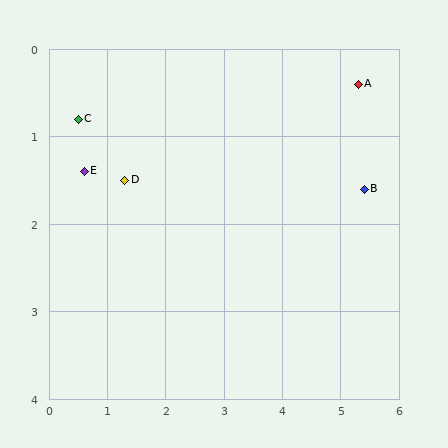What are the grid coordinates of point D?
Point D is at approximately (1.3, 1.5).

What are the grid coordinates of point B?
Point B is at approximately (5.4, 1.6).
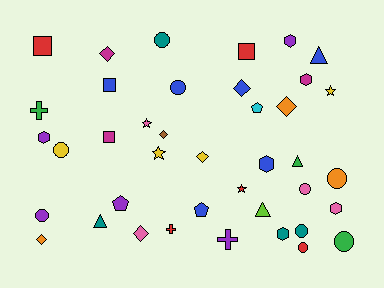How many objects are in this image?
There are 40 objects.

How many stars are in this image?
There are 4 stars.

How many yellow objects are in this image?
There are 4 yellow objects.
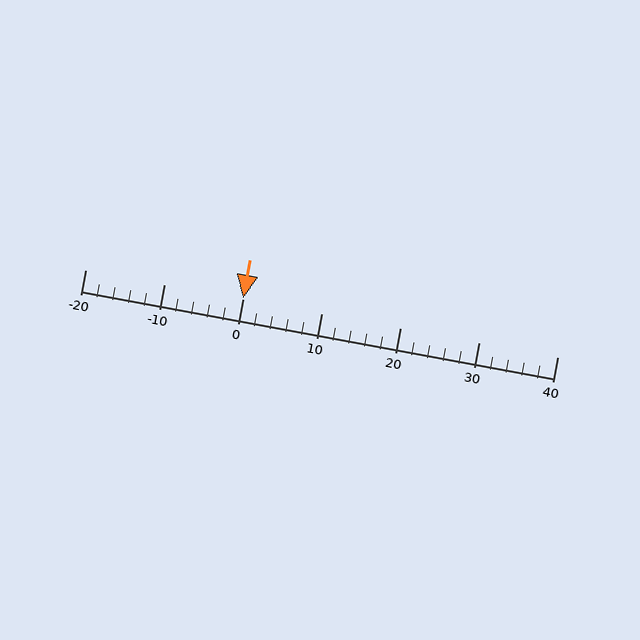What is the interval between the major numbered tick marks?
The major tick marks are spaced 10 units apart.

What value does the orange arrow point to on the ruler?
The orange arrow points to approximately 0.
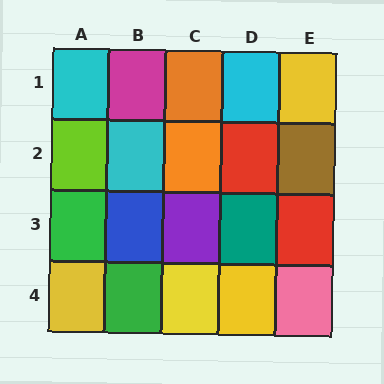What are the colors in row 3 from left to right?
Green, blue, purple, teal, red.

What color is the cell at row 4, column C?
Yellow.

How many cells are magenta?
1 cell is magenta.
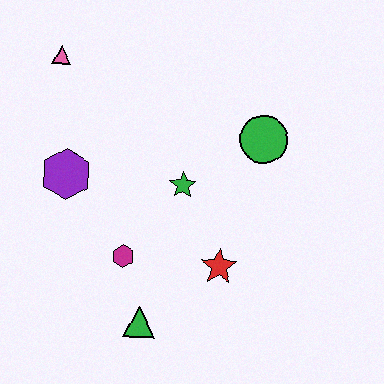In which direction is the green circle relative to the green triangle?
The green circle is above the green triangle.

Task: Images must not appear in the copy; reproduce everything else in the records verbatim.

Finished task:
What are the grid coordinates of point D?
Point D is at approximately (1.3, 1.5).

What are the grid coordinates of point B?
Point B is at approximately (5.4, 1.6).
How many objects are in this image?
There are 40 objects.

How many stars are in this image?
There are 4 stars.

How many yellow objects are in this image?
There are 4 yellow objects.
What is the interval between the major numbered tick marks?
The major tick marks are spaced 10 units apart.

What value does the orange arrow point to on the ruler?
The orange arrow points to approximately 0.
What are the colors in row 3 from left to right?
Green, blue, purple, teal, red.

What color is the cell at row 4, column C?
Yellow.

How many cells are magenta?
1 cell is magenta.
In which direction is the green circle relative to the green triangle?
The green circle is above the green triangle.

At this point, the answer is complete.